[DATASET ROWS start]

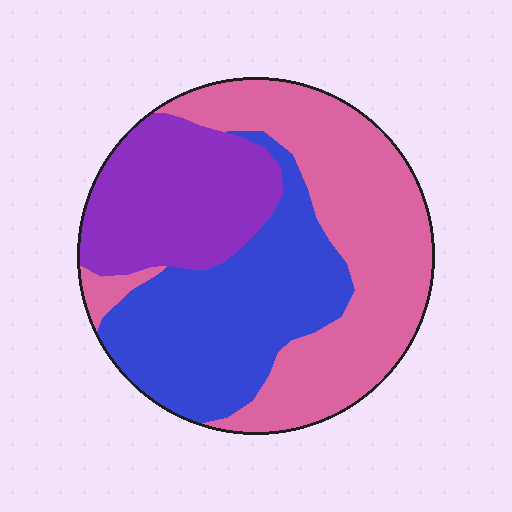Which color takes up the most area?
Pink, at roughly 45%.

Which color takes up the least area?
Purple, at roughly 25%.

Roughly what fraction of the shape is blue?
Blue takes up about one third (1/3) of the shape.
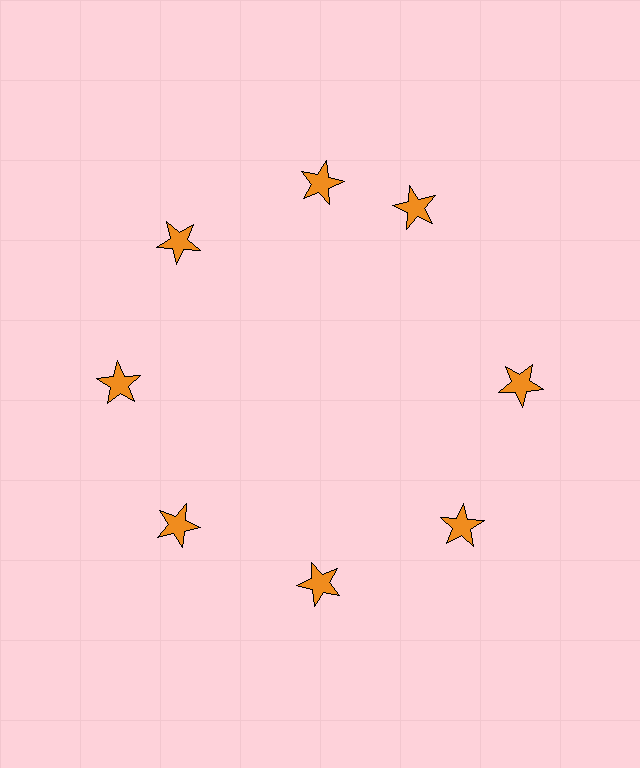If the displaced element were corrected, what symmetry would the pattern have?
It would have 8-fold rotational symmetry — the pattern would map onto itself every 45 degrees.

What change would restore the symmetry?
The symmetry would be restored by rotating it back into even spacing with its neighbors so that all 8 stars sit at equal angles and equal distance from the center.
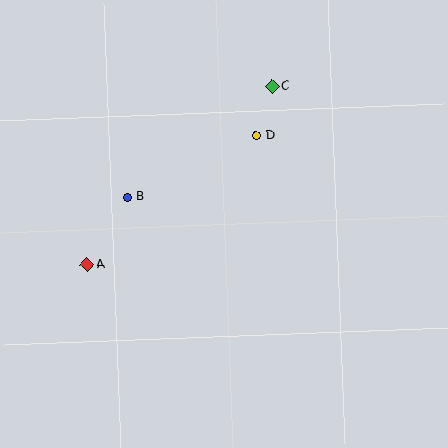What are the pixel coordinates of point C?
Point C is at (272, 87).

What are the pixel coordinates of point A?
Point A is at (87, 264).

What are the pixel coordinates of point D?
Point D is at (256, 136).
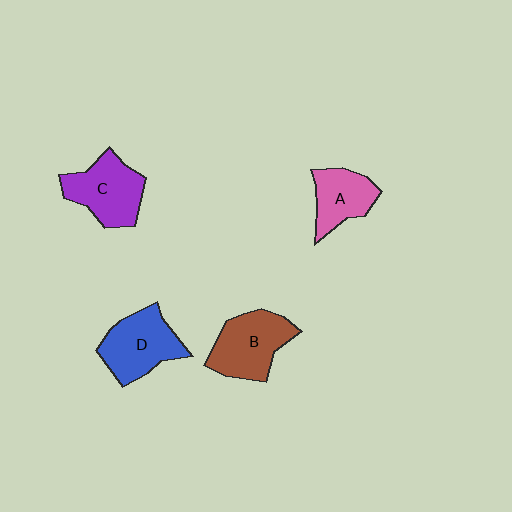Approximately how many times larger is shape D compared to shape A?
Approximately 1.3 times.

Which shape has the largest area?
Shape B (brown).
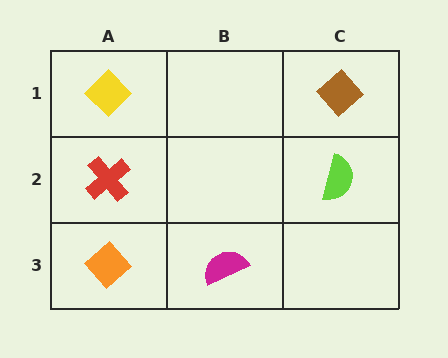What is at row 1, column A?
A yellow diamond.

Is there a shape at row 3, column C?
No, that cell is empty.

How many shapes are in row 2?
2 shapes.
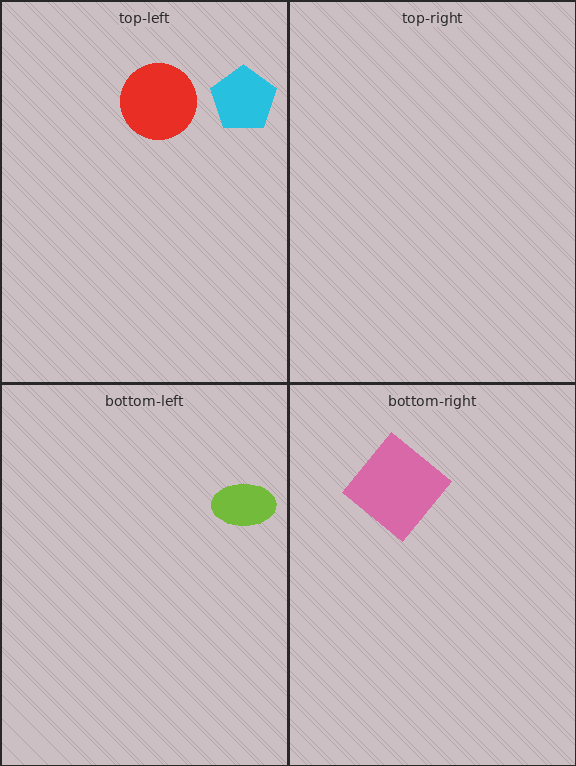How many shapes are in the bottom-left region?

[DATASET ROWS end]

**INSTRUCTIONS TO FOLLOW**. Pass over all pictures while writing out the lines from the line with "What are the pixel coordinates of point D?" through the last line exactly.

**TASK SOLUTION**.
What are the pixel coordinates of point D?
Point D is at (256, 136).
Approximately how many times larger is shape D compared to shape A?
Approximately 1.3 times.

Which shape has the largest area?
Shape B (brown).
What is at row 1, column A?
A yellow diamond.

Is there a shape at row 3, column C?
No, that cell is empty.

How many shapes are in row 2?
2 shapes.
How many shapes are in the bottom-left region?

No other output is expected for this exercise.